» **Exercise description**:
Your task is to repeat exactly the lines below between the line holding "What is the innermost shape?" and the line holding "What is at row 1, column 4?", inclusive, and only those.

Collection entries
* * *

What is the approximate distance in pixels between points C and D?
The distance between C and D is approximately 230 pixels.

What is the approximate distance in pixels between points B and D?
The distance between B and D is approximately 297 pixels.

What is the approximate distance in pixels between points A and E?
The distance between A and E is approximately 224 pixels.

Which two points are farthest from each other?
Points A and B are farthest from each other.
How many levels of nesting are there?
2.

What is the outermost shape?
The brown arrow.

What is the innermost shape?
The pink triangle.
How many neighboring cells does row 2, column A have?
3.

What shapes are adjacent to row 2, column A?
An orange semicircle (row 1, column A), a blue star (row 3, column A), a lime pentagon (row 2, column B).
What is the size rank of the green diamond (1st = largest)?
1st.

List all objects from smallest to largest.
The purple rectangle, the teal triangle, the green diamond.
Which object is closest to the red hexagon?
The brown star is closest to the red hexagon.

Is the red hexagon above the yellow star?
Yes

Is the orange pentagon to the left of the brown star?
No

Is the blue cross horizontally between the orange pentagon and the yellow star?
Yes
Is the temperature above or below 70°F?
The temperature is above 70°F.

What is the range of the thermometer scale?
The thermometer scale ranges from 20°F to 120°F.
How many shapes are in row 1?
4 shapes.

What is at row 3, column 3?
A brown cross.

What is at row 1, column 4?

* * *

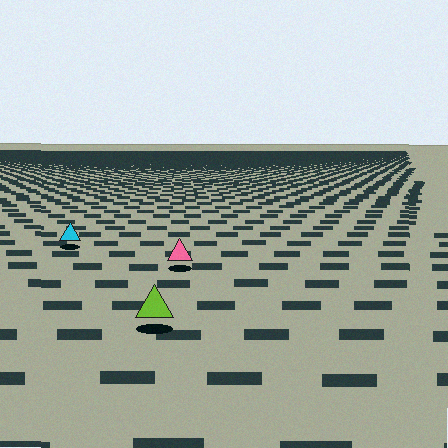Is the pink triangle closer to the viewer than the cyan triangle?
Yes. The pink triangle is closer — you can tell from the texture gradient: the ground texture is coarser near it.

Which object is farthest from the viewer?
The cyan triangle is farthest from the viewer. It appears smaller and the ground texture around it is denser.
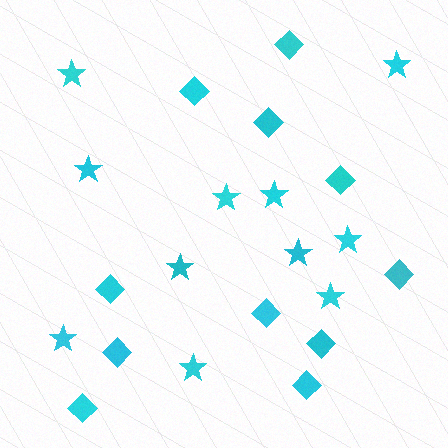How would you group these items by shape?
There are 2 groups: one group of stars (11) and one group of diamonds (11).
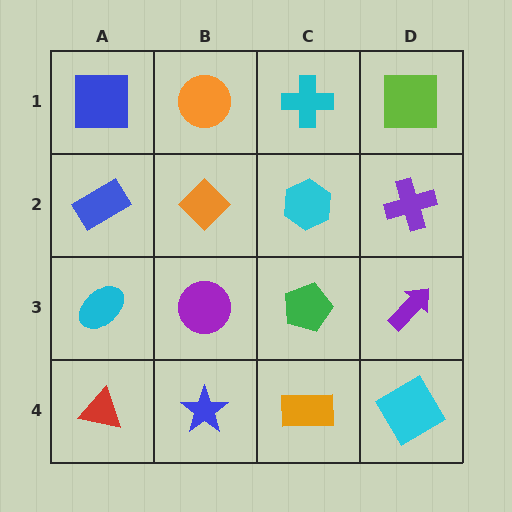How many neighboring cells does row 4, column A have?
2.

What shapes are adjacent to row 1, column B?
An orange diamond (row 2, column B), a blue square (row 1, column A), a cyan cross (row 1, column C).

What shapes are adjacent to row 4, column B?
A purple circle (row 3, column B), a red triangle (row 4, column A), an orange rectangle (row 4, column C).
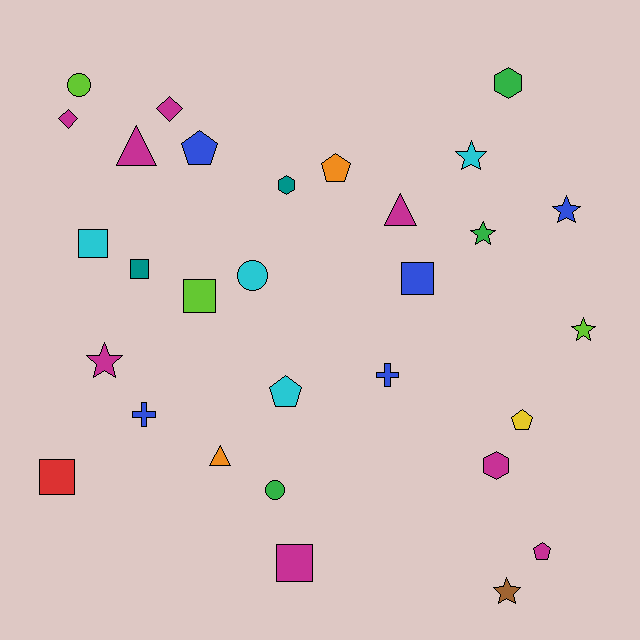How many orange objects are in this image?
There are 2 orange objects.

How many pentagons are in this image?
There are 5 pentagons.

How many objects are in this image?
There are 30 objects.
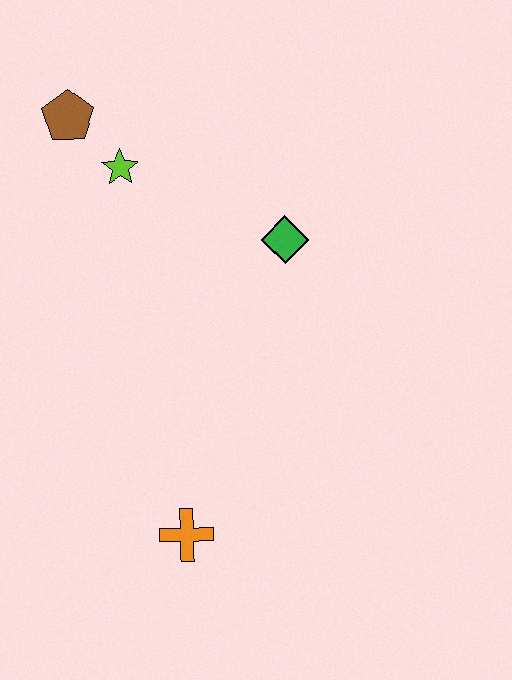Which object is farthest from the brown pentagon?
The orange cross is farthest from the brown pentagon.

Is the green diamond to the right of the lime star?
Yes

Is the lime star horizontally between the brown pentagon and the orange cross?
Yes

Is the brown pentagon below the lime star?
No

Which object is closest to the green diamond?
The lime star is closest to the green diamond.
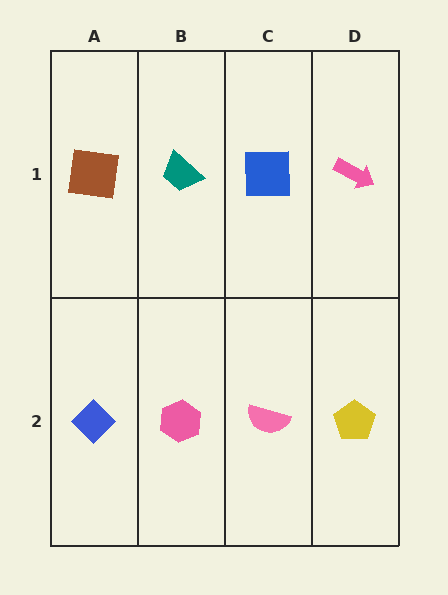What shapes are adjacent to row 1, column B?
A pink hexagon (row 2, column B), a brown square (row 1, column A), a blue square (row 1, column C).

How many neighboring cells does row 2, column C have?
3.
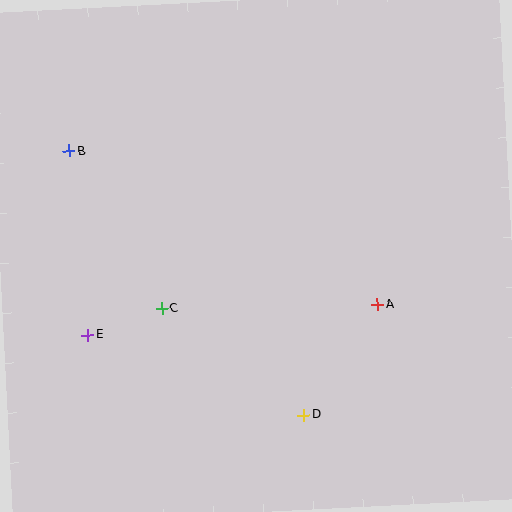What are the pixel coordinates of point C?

* * *

» **Response**:
What is the innermost shape?
The pink triangle.
How many neighboring cells does row 2, column A have?
3.

What shapes are adjacent to row 2, column A?
An orange semicircle (row 1, column A), a blue star (row 3, column A), a lime pentagon (row 2, column B).
What is the size rank of the green diamond (1st = largest)?
1st.

List all objects from smallest to largest.
The purple rectangle, the teal triangle, the green diamond.
Which object is closest to the red hexagon?
The brown star is closest to the red hexagon.

Is the red hexagon above the yellow star?
Yes

Is the orange pentagon to the left of the brown star?
No

Is the blue cross horizontally between the orange pentagon and the yellow star?
Yes
Is the temperature above or below 70°F?
The temperature is above 70°F.

What is the range of the thermometer scale?
The thermometer scale ranges from 20°F to 120°F.
How many shapes are in row 1?
4 shapes.

What is at row 3, column 3?
A brown cross.

What is at row 1, column 4?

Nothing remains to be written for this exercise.